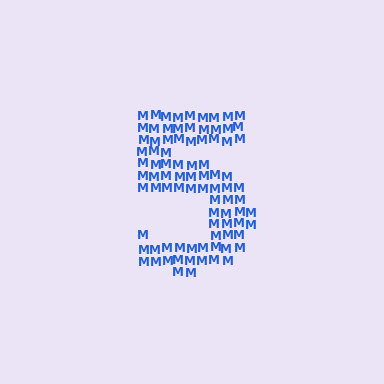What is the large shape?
The large shape is the digit 5.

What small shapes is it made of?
It is made of small letter M's.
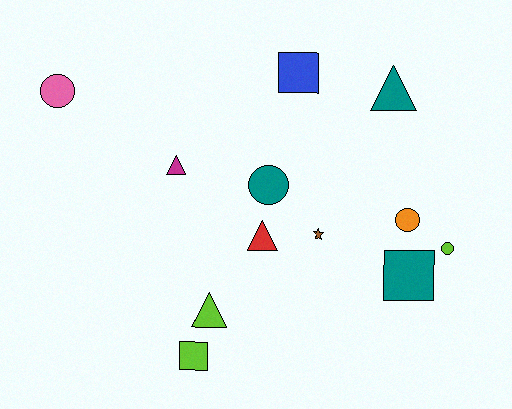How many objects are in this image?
There are 12 objects.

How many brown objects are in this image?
There is 1 brown object.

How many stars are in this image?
There is 1 star.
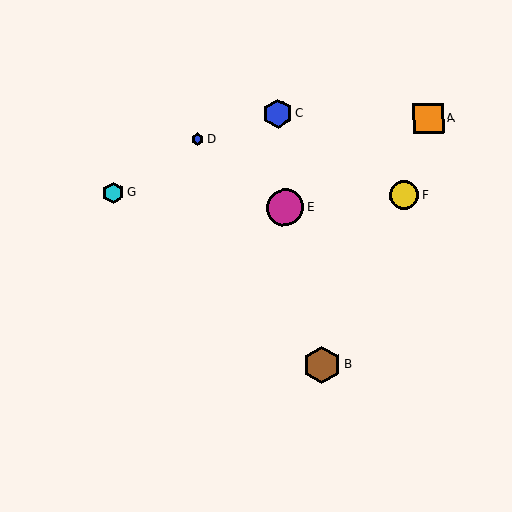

---*---

__THE PROBLEM__
Omit the pictures, and quote the material above exactly as given.

__SOLUTION TO THIS PROBLEM__
What is the large shape?
The large shape is the digit 5.

What small shapes is it made of?
It is made of small letter M's.
How many objects are in this image?
There are 12 objects.

How many brown objects are in this image?
There is 1 brown object.

How many stars are in this image?
There is 1 star.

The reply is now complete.